YOUR INSTRUCTIONS: Write out each line of the listing as it stands, without the images.

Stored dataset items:
□ □ □ □ □ □ □

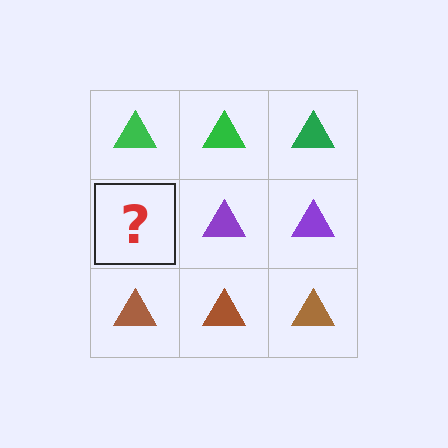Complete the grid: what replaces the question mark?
The question mark should be replaced with a purple triangle.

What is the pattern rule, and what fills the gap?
The rule is that each row has a consistent color. The gap should be filled with a purple triangle.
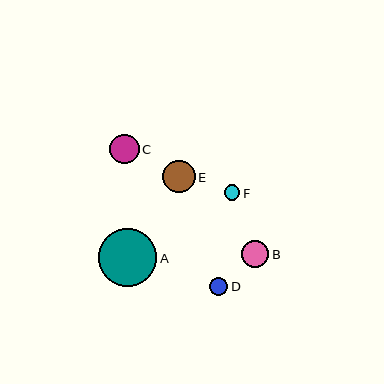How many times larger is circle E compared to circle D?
Circle E is approximately 1.8 times the size of circle D.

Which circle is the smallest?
Circle F is the smallest with a size of approximately 15 pixels.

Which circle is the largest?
Circle A is the largest with a size of approximately 59 pixels.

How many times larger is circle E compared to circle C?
Circle E is approximately 1.1 times the size of circle C.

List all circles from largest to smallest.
From largest to smallest: A, E, C, B, D, F.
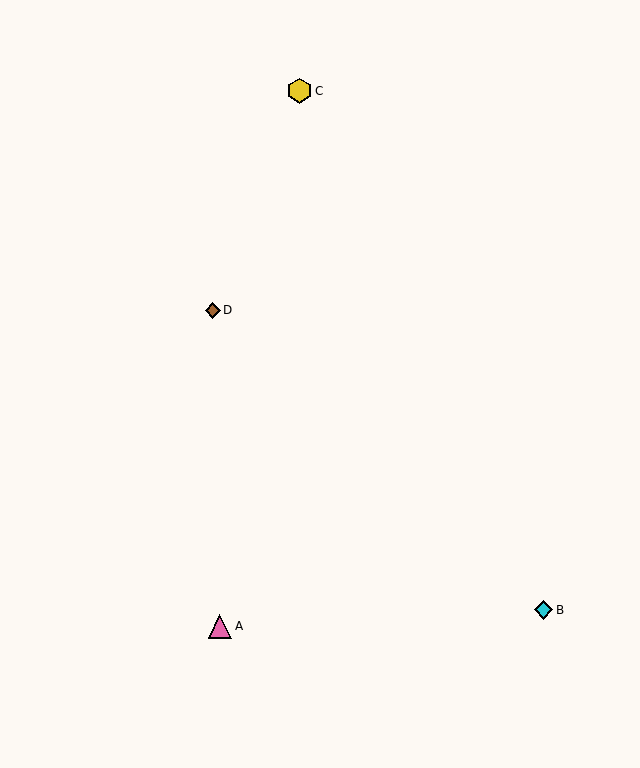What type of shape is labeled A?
Shape A is a pink triangle.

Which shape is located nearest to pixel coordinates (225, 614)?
The pink triangle (labeled A) at (220, 626) is nearest to that location.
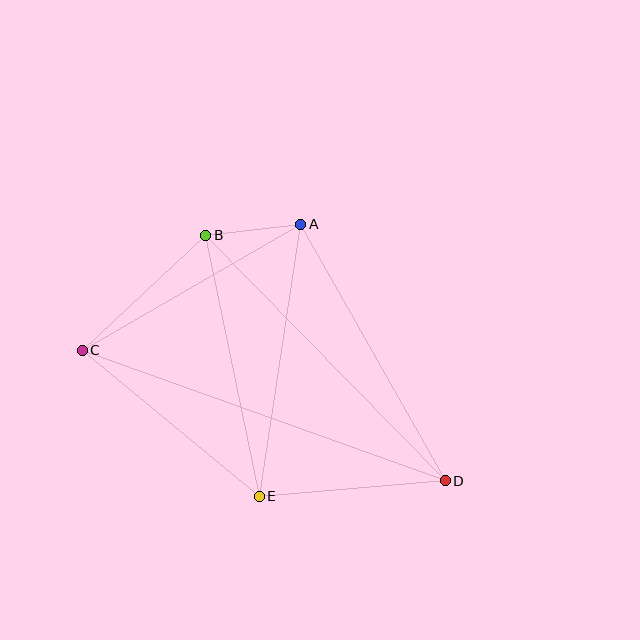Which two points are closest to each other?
Points A and B are closest to each other.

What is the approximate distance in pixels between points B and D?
The distance between B and D is approximately 343 pixels.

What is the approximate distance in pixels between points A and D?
The distance between A and D is approximately 294 pixels.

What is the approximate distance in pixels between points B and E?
The distance between B and E is approximately 267 pixels.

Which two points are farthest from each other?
Points C and D are farthest from each other.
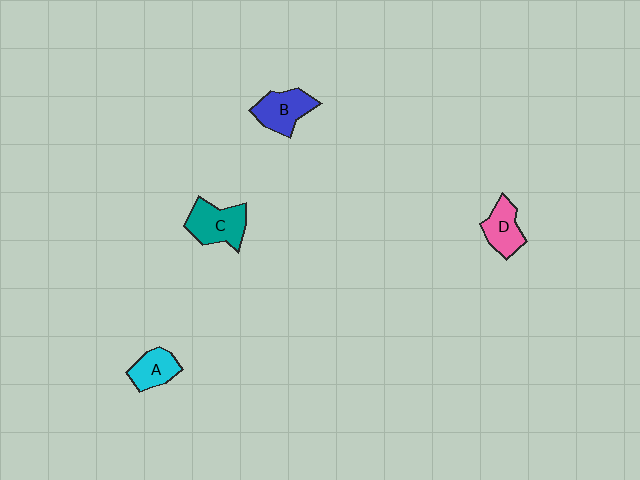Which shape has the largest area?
Shape C (teal).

□ □ □ □ □ □ □

THE ANSWER:
Complete the grid: what replaces the question mark?
The question mark should be replaced with a purple triangle.

What is the pattern rule, and what fills the gap?
The rule is that each row has a consistent color. The gap should be filled with a purple triangle.
How many times larger is circle E compared to circle D?
Circle E is approximately 1.8 times the size of circle D.

Which circle is the smallest?
Circle F is the smallest with a size of approximately 15 pixels.

Which circle is the largest?
Circle A is the largest with a size of approximately 59 pixels.

How many times larger is circle E compared to circle C?
Circle E is approximately 1.1 times the size of circle C.

List all circles from largest to smallest.
From largest to smallest: A, E, C, B, D, F.
What type of shape is labeled A?
Shape A is a pink triangle.

Which shape is located nearest to pixel coordinates (225, 614)?
The pink triangle (labeled A) at (220, 626) is nearest to that location.
Which two points are closest to each other?
Points A and B are closest to each other.

What is the approximate distance in pixels between points B and D?
The distance between B and D is approximately 343 pixels.

What is the approximate distance in pixels between points A and D?
The distance between A and D is approximately 294 pixels.

What is the approximate distance in pixels between points B and E?
The distance between B and E is approximately 267 pixels.

Which two points are farthest from each other?
Points C and D are farthest from each other.
Which shape has the largest area?
Shape C (teal).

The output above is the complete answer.